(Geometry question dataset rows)
• • •

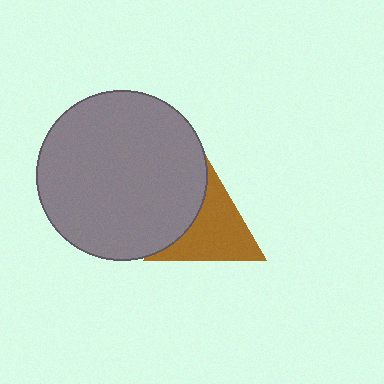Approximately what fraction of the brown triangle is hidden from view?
Roughly 31% of the brown triangle is hidden behind the gray circle.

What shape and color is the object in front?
The object in front is a gray circle.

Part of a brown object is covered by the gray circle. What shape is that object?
It is a triangle.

• • •

Reproduce exactly the lines from the one containing "What shape and color is the object in front?" through the last line of the records above, including both, and nothing else.

■ Task answer:
What shape and color is the object in front?
The object in front is a gray circle.

Part of a brown object is covered by the gray circle. What shape is that object?
It is a triangle.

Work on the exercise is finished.